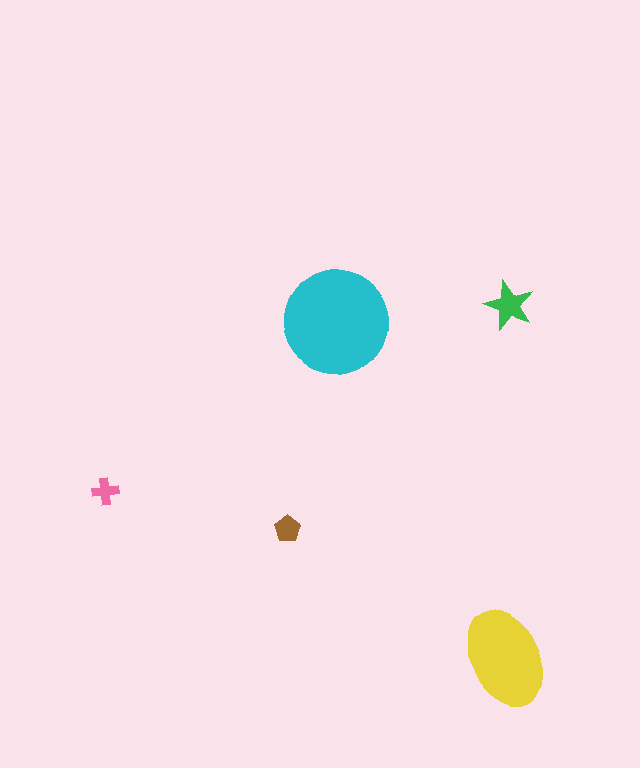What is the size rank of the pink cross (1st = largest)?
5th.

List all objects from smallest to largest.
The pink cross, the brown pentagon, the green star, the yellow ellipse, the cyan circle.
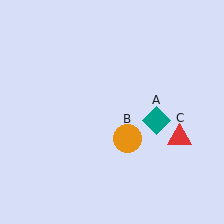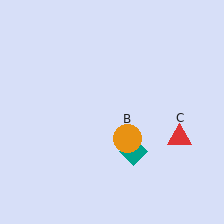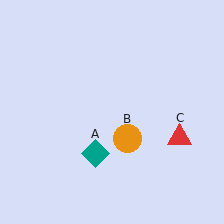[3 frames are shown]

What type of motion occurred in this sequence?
━━━━━━━━━━
__Job__: Each line above is to be copied verbatim. Drop any image from the copy.

__Solved problem__:
What is the size rank of the pink cross (1st = largest)?
5th.

List all objects from smallest to largest.
The pink cross, the brown pentagon, the green star, the yellow ellipse, the cyan circle.
[3 frames are shown]

What type of motion occurred in this sequence?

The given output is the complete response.